■ **SHORT TASK**
Output each line exactly as it appears, skipping any embedded picture.

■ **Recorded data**
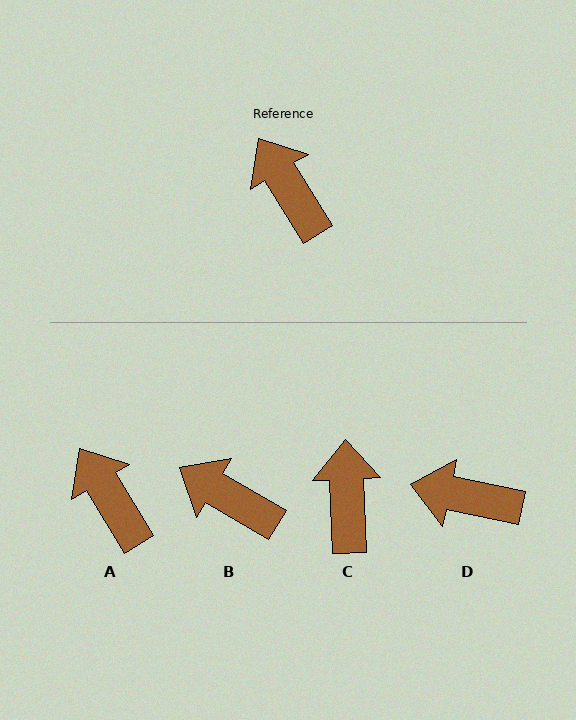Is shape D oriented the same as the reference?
No, it is off by about 47 degrees.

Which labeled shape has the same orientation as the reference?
A.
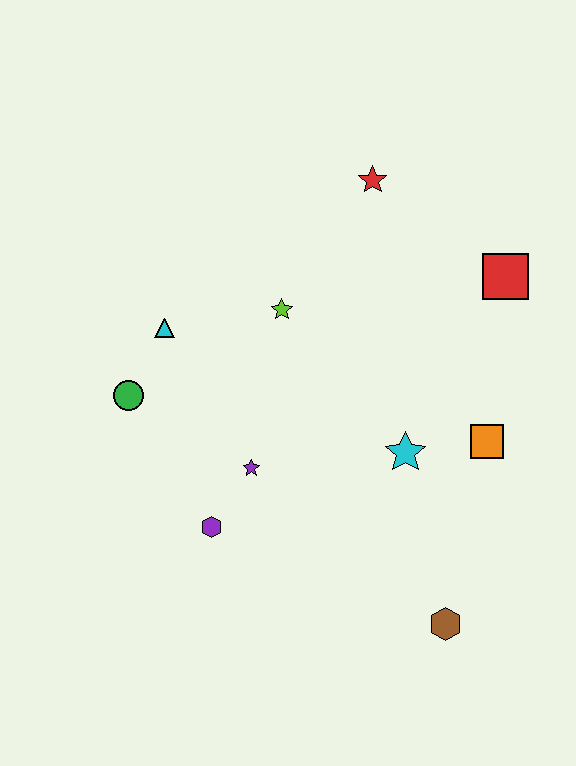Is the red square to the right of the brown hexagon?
Yes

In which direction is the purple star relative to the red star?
The purple star is below the red star.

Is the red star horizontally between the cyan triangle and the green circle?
No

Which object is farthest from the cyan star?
The green circle is farthest from the cyan star.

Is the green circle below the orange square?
No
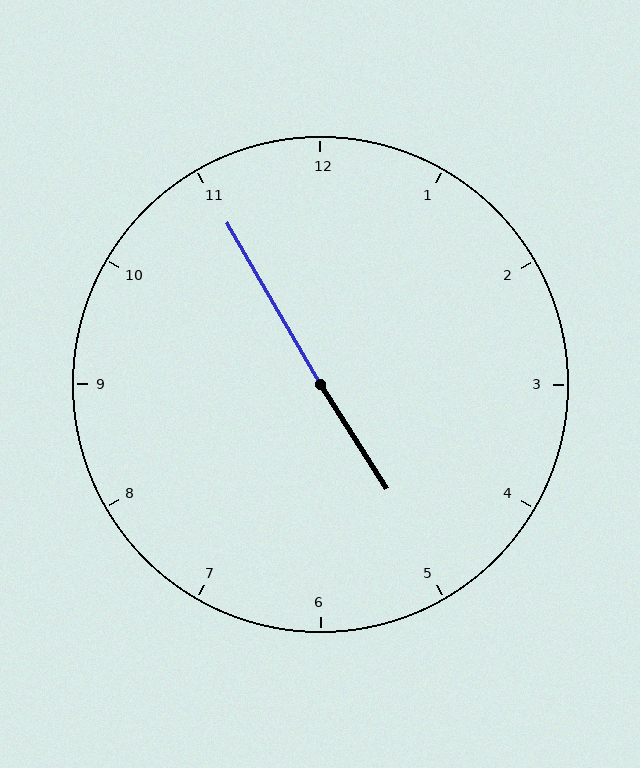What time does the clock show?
4:55.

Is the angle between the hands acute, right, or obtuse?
It is obtuse.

■ **SOLUTION TO THIS EXERCISE**
Is shape D oriented the same as the reference?
No, it is off by about 47 degrees.

Which labeled shape has the same orientation as the reference?
A.
Is the red square to the right of the brown hexagon?
Yes

In which direction is the purple star relative to the red star?
The purple star is below the red star.

Is the red star horizontally between the cyan triangle and the green circle?
No

Which object is farthest from the cyan star?
The green circle is farthest from the cyan star.

Is the green circle below the orange square?
No
What time does the clock show?
4:55.

Is the angle between the hands acute, right, or obtuse?
It is obtuse.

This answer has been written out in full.